■ **WHAT THE TASK ASKS**:
Copy each entry below unchanged; the images do not go in the copy.

DATA FOR PROCESSING: Begin

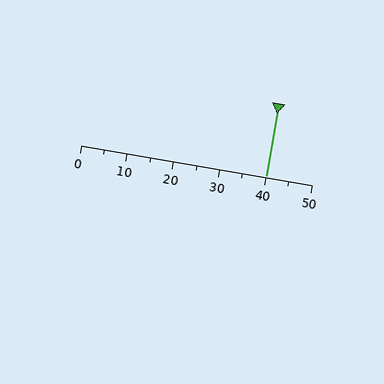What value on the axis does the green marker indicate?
The marker indicates approximately 40.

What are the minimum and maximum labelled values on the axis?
The axis runs from 0 to 50.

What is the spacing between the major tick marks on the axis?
The major ticks are spaced 10 apart.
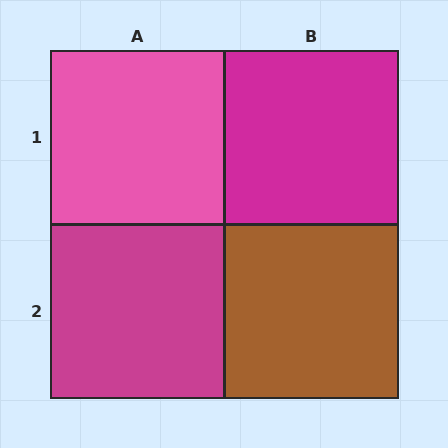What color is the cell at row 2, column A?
Magenta.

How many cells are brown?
1 cell is brown.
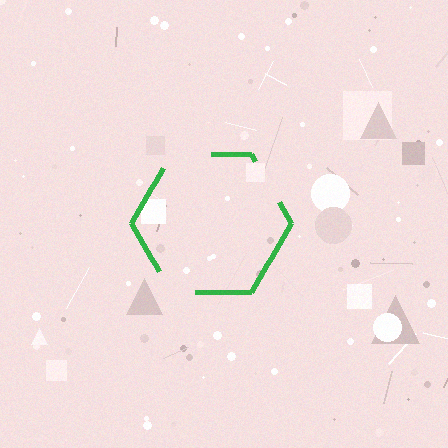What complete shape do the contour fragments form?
The contour fragments form a hexagon.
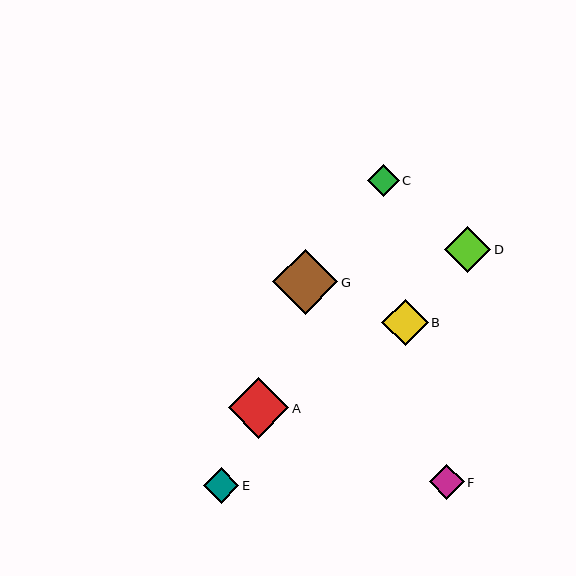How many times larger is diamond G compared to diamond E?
Diamond G is approximately 1.8 times the size of diamond E.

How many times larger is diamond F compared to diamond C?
Diamond F is approximately 1.1 times the size of diamond C.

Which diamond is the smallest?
Diamond C is the smallest with a size of approximately 31 pixels.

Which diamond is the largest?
Diamond G is the largest with a size of approximately 65 pixels.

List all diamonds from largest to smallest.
From largest to smallest: G, A, B, D, E, F, C.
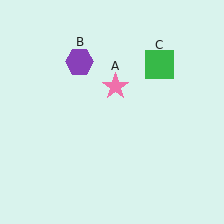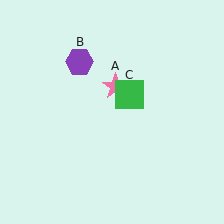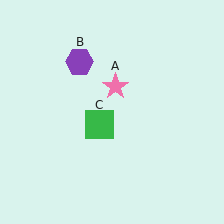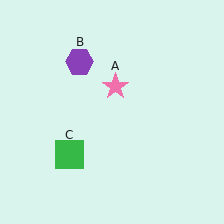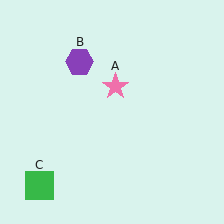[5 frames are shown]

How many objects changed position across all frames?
1 object changed position: green square (object C).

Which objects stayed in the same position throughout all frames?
Pink star (object A) and purple hexagon (object B) remained stationary.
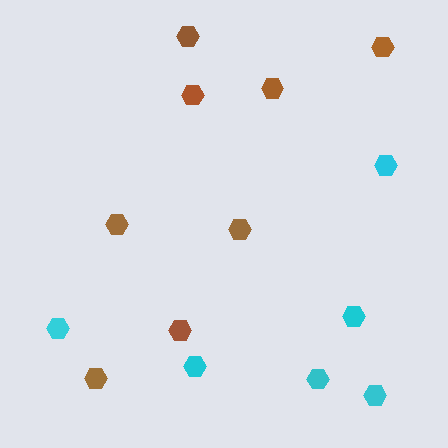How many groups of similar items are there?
There are 2 groups: one group of cyan hexagons (6) and one group of brown hexagons (8).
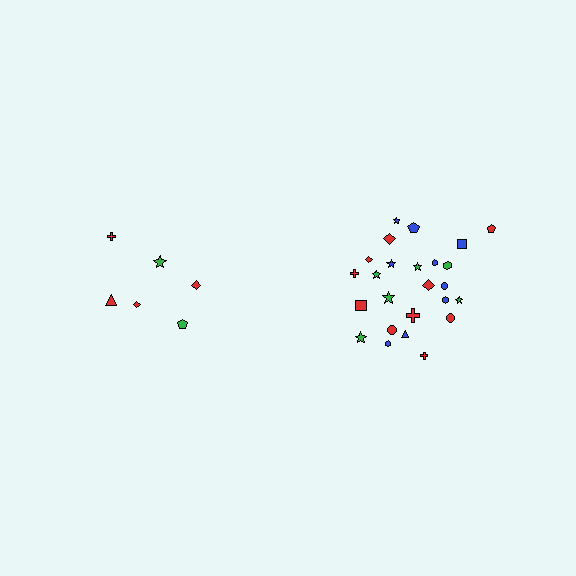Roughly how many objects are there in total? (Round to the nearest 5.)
Roughly 30 objects in total.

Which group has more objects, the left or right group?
The right group.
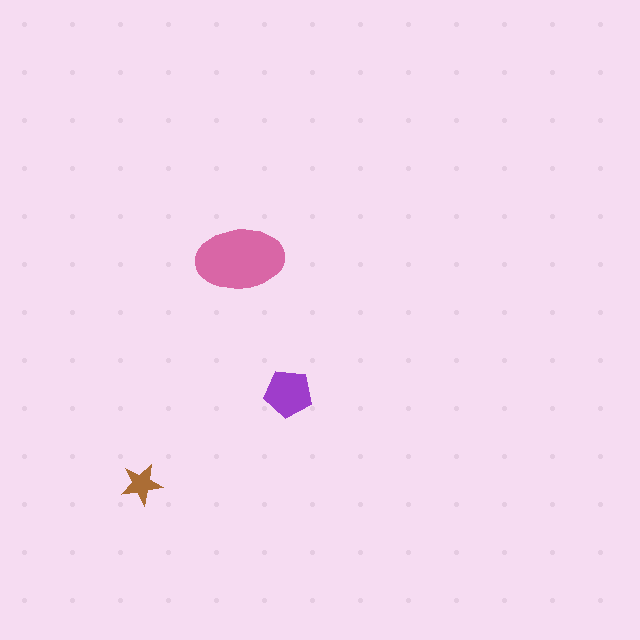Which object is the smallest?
The brown star.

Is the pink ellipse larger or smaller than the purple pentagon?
Larger.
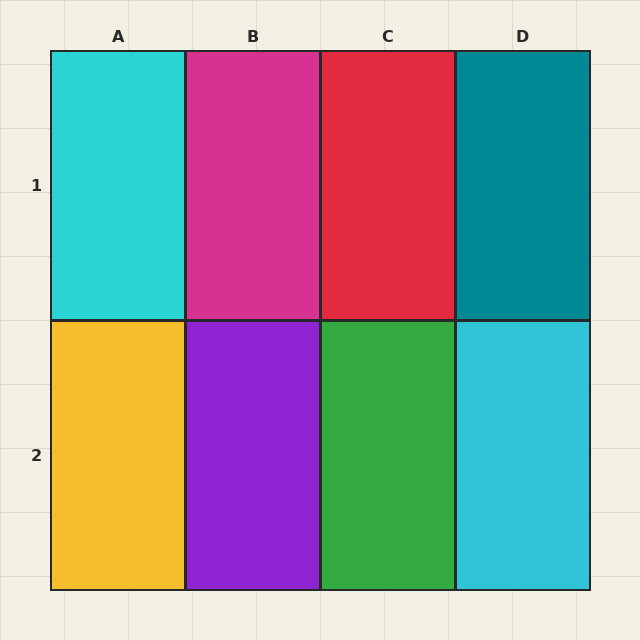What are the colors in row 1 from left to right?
Cyan, magenta, red, teal.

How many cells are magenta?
1 cell is magenta.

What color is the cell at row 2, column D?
Cyan.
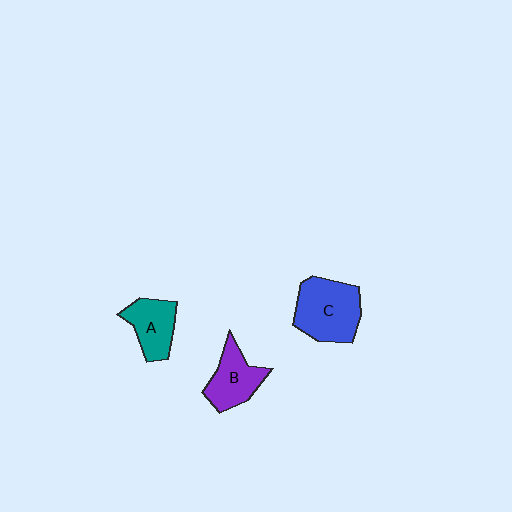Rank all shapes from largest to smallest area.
From largest to smallest: C (blue), B (purple), A (teal).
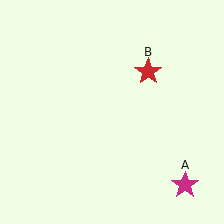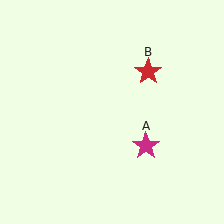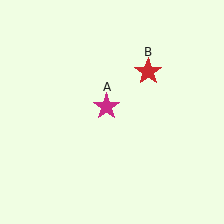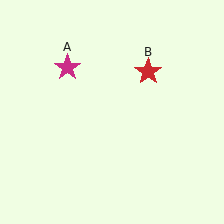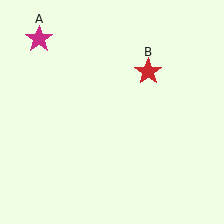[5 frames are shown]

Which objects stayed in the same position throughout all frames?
Red star (object B) remained stationary.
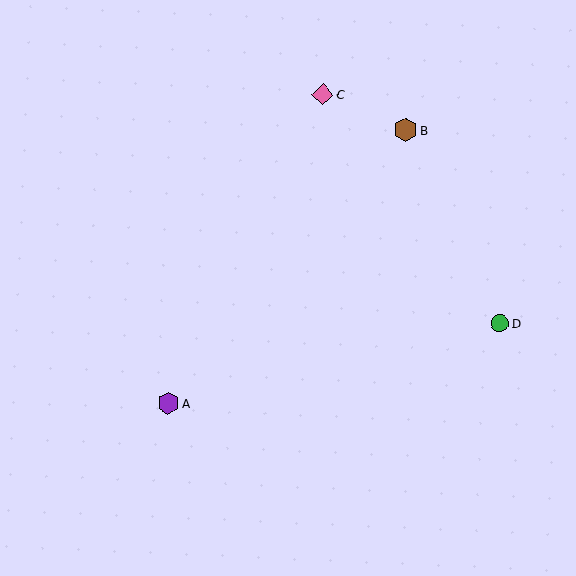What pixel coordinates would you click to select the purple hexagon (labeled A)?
Click at (168, 403) to select the purple hexagon A.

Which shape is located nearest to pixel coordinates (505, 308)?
The green circle (labeled D) at (500, 323) is nearest to that location.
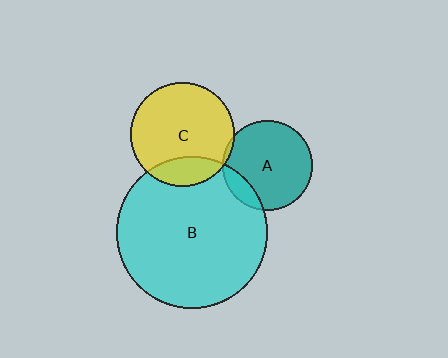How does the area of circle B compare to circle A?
Approximately 2.8 times.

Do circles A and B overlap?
Yes.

DATA FOR PROCESSING: End

■ **REPLY**:
What value on the axis does the green marker indicate?
The marker indicates approximately 40.

What are the minimum and maximum labelled values on the axis?
The axis runs from 0 to 50.

What is the spacing between the major tick marks on the axis?
The major ticks are spaced 10 apart.
What color is the cell at row 2, column A?
Magenta.

How many cells are brown?
1 cell is brown.
What complete shape do the contour fragments form?
The contour fragments form a hexagon.
How many times larger is diamond G compared to diamond E?
Diamond G is approximately 1.8 times the size of diamond E.

How many times larger is diamond F compared to diamond C?
Diamond F is approximately 1.1 times the size of diamond C.

Which diamond is the smallest?
Diamond C is the smallest with a size of approximately 31 pixels.

Which diamond is the largest?
Diamond G is the largest with a size of approximately 65 pixels.

List all diamonds from largest to smallest.
From largest to smallest: G, A, B, D, E, F, C.
[5 frames are shown]

How many objects changed position across all frames?
1 object changed position: green square (object C).

Which objects stayed in the same position throughout all frames?
Pink star (object A) and purple hexagon (object B) remained stationary.
How many groups of similar items are there?
There are 2 groups: one group of cyan hexagons (6) and one group of brown hexagons (8).
Roughly how many objects are there in total? (Round to the nearest 5.)
Roughly 30 objects in total.

Which group has more objects, the left or right group?
The right group.
Which object is the smallest?
The brown star.

Is the pink ellipse larger or smaller than the purple pentagon?
Larger.
What are the colors in row 1 from left to right?
Cyan, magenta, red, teal.

How many cells are magenta?
1 cell is magenta.

What color is the cell at row 2, column D?
Cyan.
Rank all shapes from largest to smallest area.
From largest to smallest: C (blue), B (purple), A (teal).
[5 frames are shown]

Which objects stayed in the same position throughout all frames?
Red star (object B) remained stationary.
What pixel coordinates would you click to select the purple hexagon (labeled A)?
Click at (168, 403) to select the purple hexagon A.

Which shape is located nearest to pixel coordinates (505, 308)?
The green circle (labeled D) at (500, 323) is nearest to that location.
How does the area of circle B compare to circle A?
Approximately 2.8 times.

Do circles A and B overlap?
Yes.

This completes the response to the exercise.